## To do
Working from the line that contains "What is the approximate" to the final line, transcribe each line exactly. No pictures belong in the copy.

☆ ☆ ☆

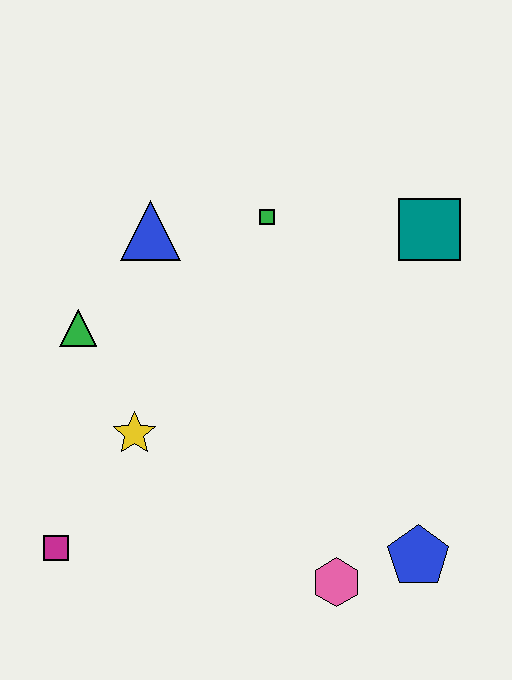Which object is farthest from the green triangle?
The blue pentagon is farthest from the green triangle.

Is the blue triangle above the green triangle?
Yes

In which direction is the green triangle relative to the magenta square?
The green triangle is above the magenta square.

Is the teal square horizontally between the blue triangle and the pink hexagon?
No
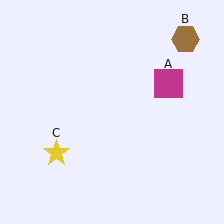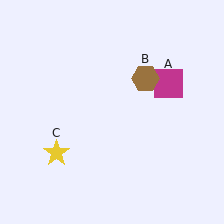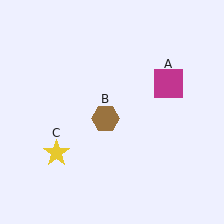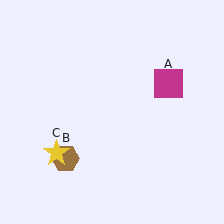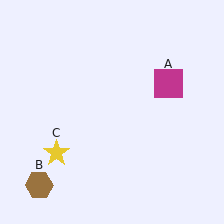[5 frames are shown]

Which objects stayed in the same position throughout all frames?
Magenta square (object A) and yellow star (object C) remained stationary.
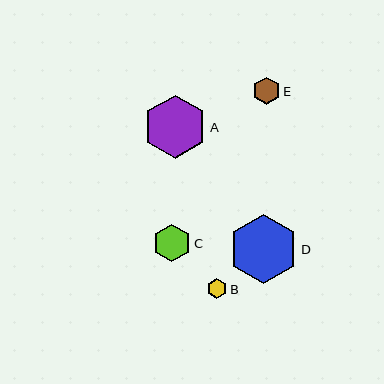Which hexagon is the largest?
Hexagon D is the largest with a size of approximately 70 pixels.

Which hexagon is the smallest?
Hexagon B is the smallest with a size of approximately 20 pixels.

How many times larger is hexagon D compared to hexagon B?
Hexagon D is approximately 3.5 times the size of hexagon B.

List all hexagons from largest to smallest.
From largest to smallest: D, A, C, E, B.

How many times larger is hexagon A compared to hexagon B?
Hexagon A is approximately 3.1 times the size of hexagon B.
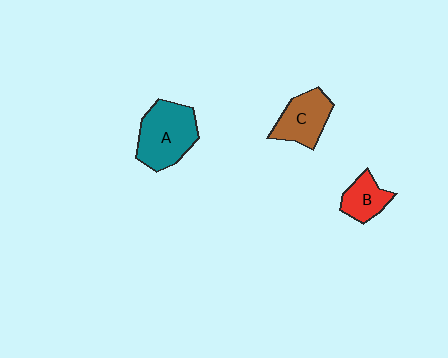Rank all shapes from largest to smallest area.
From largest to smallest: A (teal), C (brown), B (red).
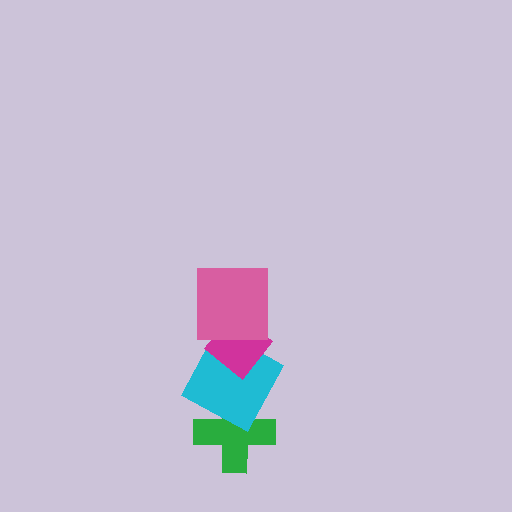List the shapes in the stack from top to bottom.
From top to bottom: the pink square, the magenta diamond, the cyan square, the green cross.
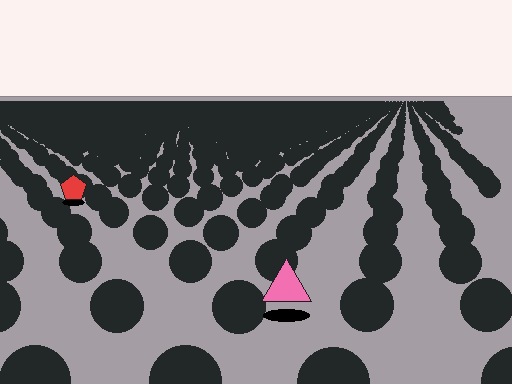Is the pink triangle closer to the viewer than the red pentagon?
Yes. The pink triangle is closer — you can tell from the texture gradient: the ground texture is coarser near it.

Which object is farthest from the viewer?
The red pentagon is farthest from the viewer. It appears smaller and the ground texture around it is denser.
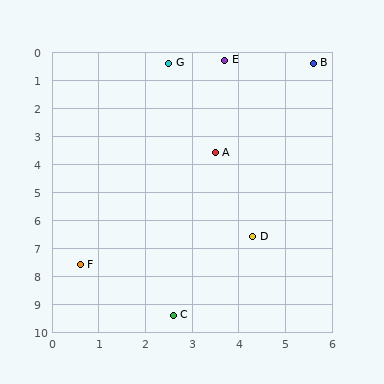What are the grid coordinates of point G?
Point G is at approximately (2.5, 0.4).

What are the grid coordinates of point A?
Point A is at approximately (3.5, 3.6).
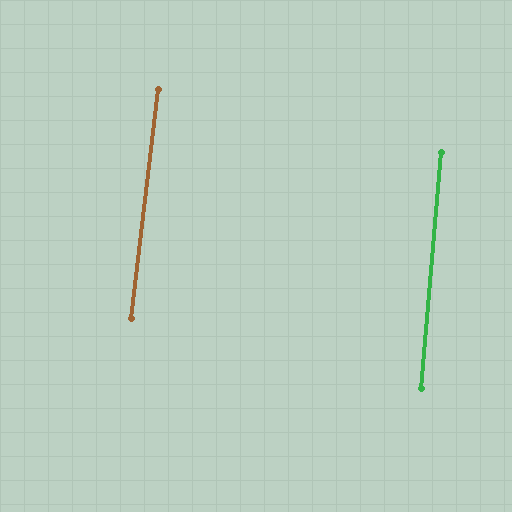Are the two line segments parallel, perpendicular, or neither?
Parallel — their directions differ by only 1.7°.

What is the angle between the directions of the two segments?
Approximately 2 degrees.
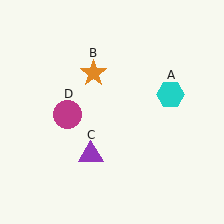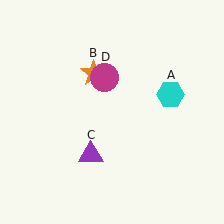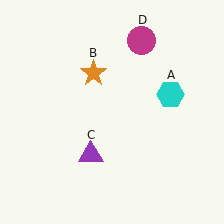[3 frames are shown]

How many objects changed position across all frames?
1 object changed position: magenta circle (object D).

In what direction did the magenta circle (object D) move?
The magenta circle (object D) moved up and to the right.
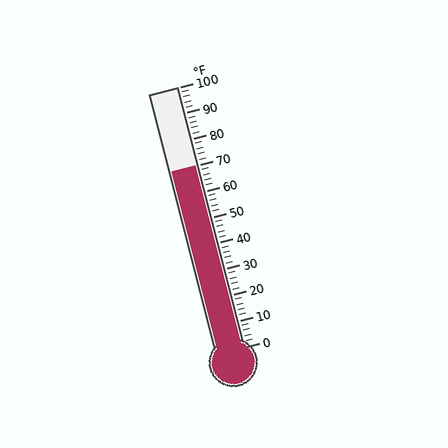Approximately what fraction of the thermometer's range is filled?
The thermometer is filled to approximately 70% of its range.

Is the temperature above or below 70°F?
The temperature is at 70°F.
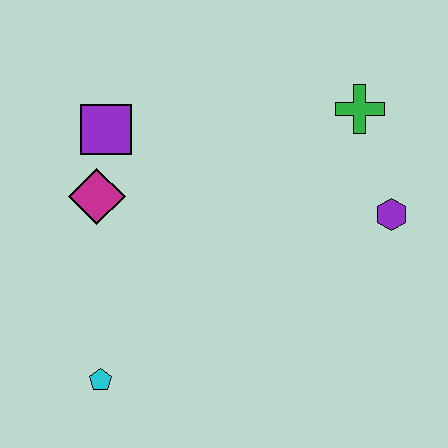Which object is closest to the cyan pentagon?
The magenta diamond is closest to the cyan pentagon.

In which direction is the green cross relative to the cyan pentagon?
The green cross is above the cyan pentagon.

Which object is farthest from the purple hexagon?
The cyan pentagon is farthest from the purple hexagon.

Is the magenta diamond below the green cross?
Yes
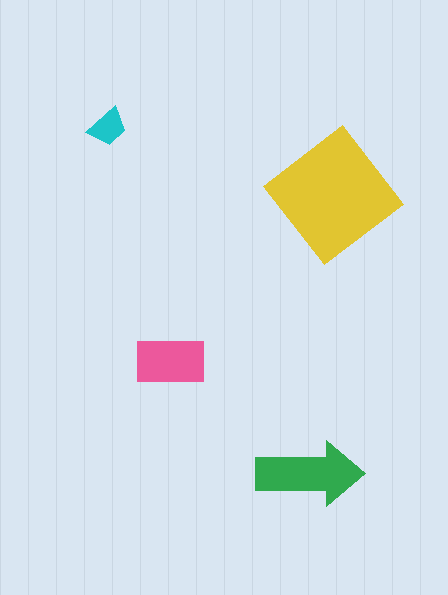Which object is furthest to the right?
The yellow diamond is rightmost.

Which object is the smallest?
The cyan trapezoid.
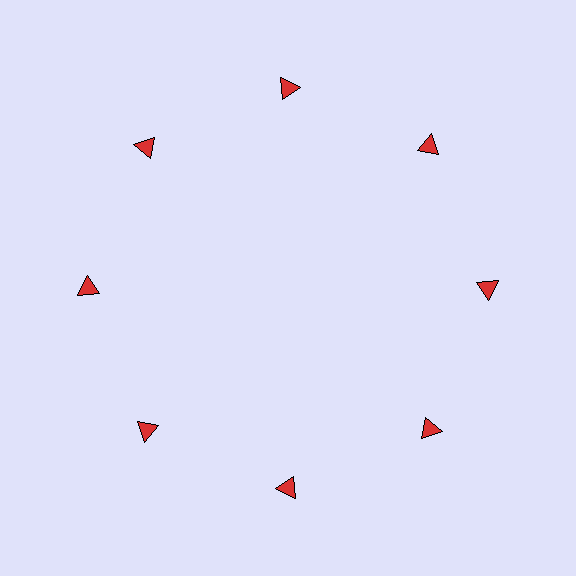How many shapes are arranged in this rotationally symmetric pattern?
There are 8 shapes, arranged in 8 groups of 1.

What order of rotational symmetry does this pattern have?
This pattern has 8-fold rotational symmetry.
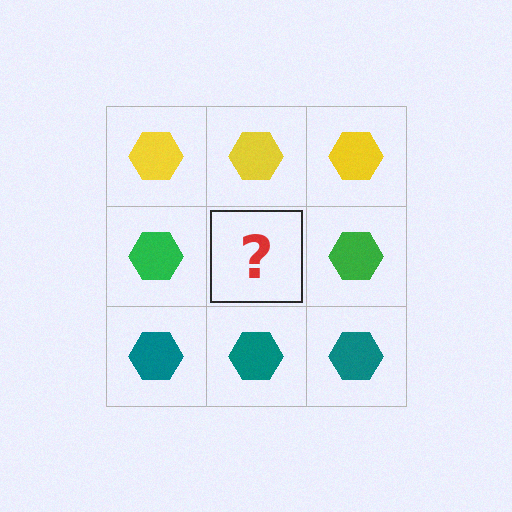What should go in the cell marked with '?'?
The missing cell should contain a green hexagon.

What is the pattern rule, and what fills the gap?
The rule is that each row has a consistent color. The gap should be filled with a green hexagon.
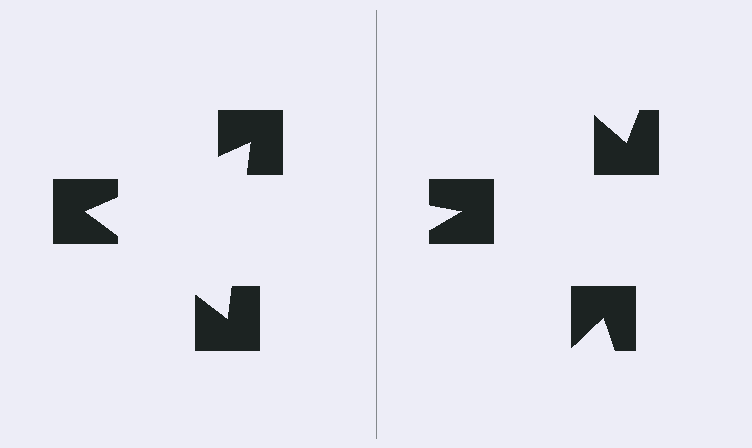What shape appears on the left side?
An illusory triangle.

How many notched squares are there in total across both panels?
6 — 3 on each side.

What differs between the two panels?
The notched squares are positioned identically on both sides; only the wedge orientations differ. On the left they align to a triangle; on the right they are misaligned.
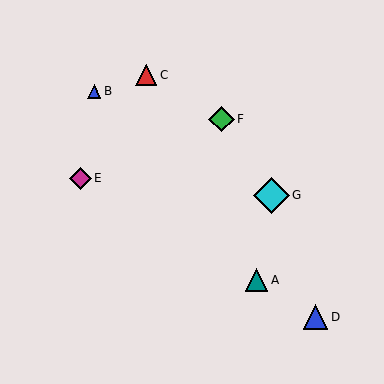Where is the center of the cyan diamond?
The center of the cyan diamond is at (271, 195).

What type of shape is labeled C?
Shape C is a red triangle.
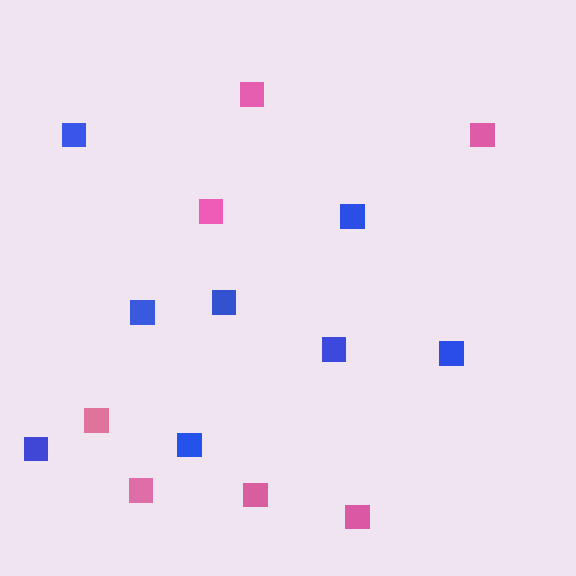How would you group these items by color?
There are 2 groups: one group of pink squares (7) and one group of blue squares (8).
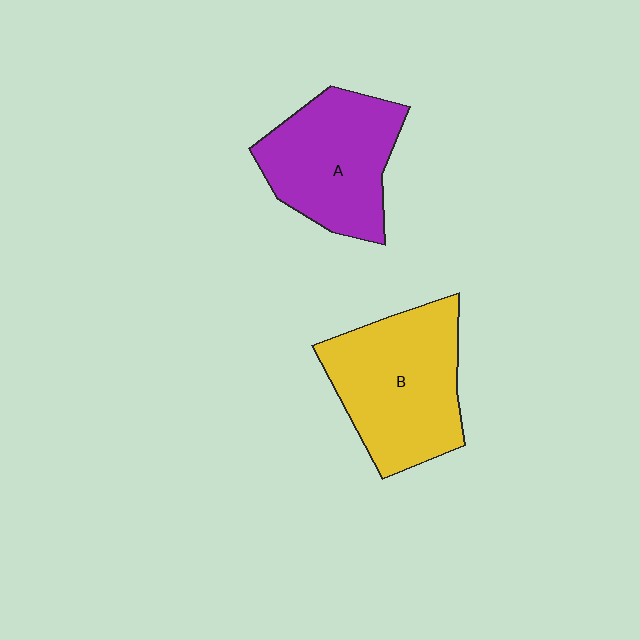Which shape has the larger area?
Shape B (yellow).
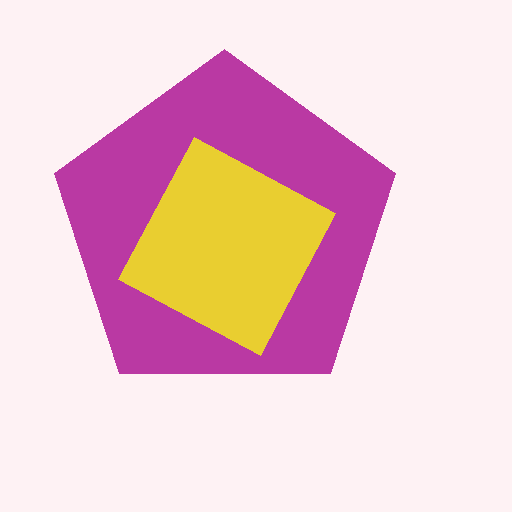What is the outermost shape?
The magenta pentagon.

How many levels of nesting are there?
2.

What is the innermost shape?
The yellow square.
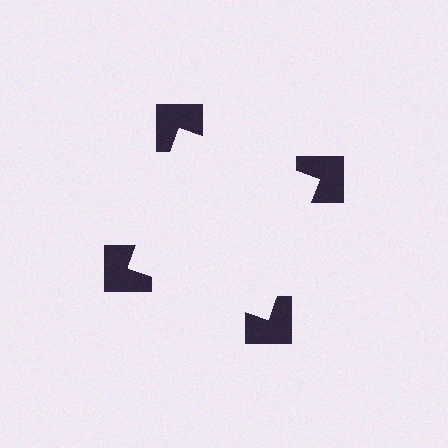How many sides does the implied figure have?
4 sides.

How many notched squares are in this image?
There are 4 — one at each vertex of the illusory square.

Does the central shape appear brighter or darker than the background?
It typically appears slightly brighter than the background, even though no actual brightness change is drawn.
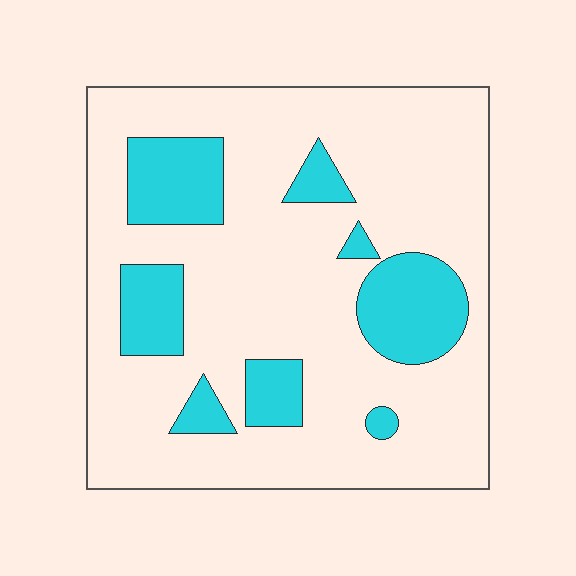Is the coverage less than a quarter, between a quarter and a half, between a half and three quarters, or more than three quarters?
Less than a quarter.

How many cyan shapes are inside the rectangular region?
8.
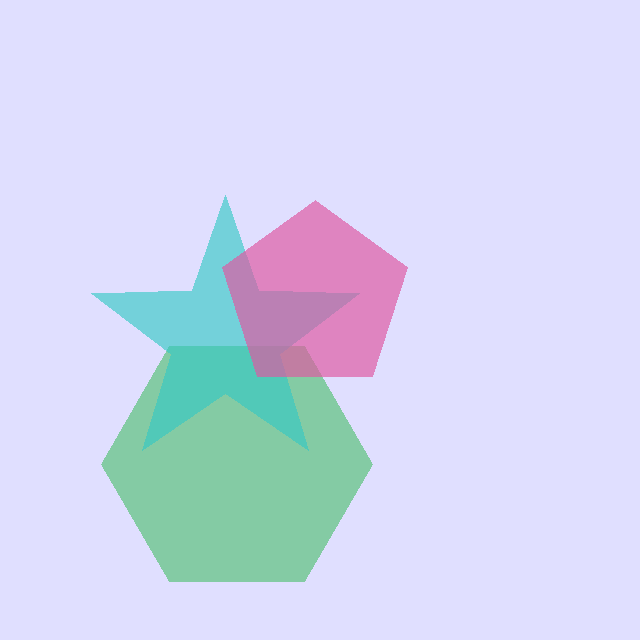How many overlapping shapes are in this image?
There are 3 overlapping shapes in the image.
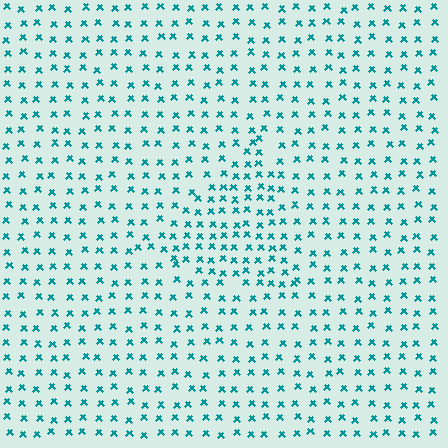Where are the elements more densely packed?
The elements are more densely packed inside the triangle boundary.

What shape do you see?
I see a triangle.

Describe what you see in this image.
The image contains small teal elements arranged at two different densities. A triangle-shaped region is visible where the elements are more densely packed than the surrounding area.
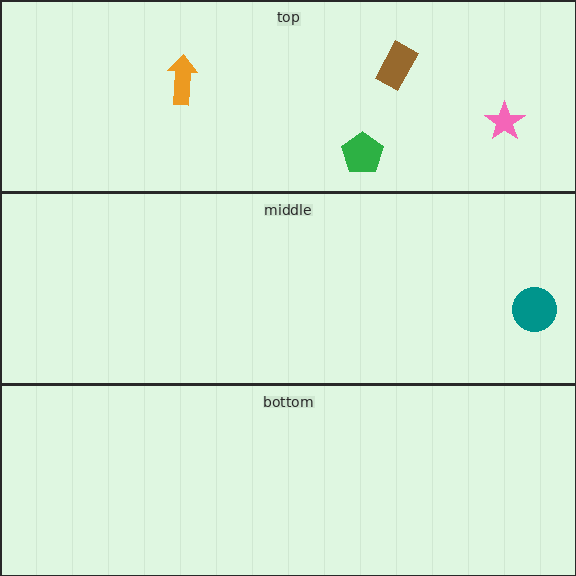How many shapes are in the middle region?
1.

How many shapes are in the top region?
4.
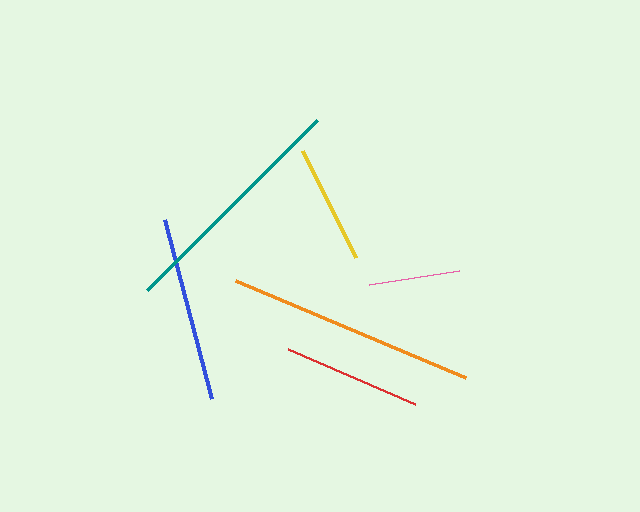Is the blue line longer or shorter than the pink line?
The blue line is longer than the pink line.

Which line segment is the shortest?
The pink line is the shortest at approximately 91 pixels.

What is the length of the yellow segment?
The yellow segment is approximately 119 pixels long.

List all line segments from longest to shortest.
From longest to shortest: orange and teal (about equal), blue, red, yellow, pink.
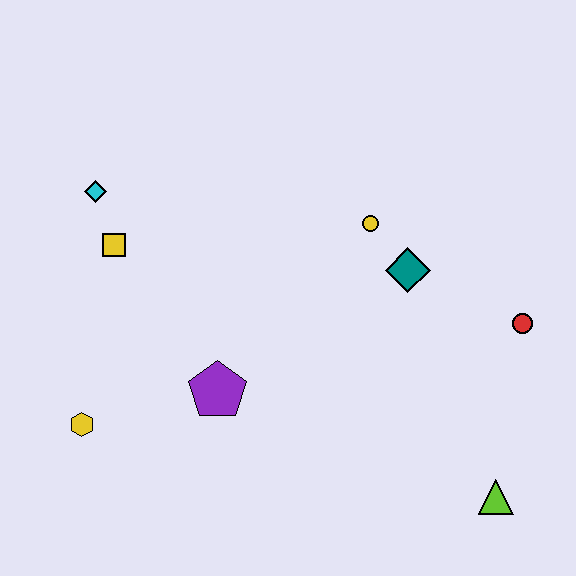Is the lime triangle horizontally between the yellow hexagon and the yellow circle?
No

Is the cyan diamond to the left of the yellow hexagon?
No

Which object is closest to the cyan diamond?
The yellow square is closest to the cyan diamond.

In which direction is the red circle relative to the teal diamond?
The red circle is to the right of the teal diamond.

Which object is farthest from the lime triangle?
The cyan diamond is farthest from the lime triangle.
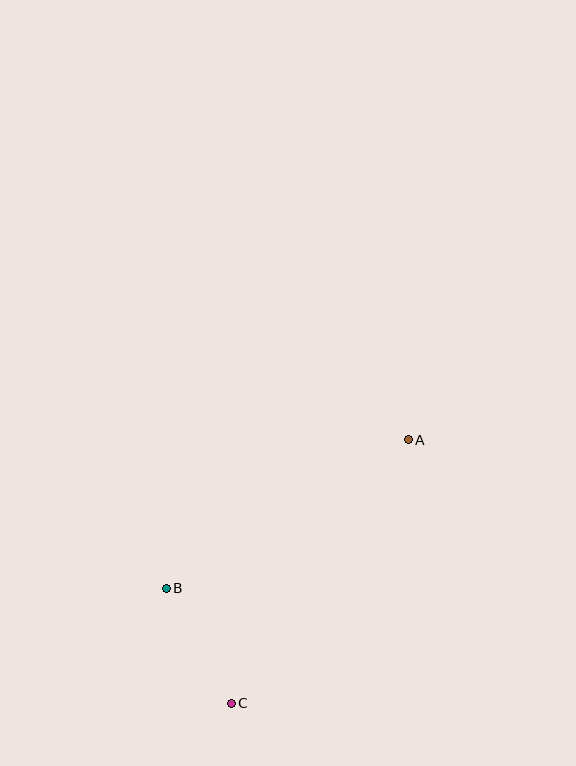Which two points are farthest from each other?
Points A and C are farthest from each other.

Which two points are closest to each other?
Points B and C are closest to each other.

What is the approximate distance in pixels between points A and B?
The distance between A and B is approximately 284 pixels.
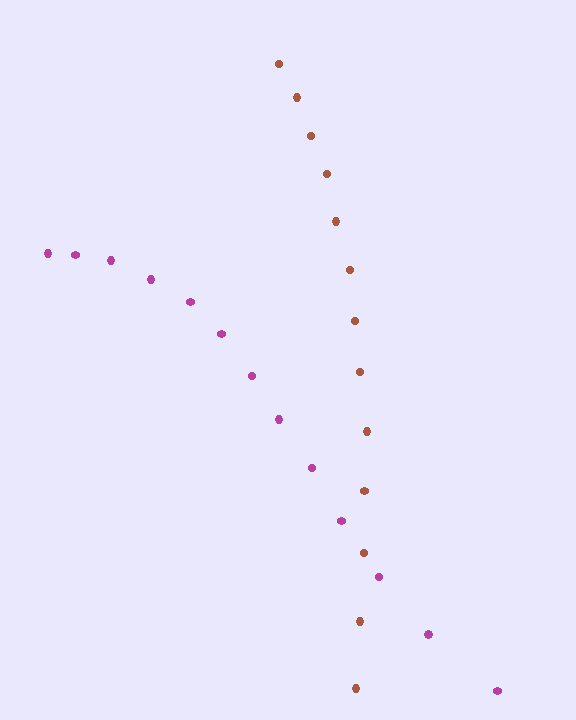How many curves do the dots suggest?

☆ ☆ ☆

## Result for this exercise
What is the approximate distance in pixels between points A and B?
The distance between A and B is approximately 284 pixels.
How many curves do the dots suggest?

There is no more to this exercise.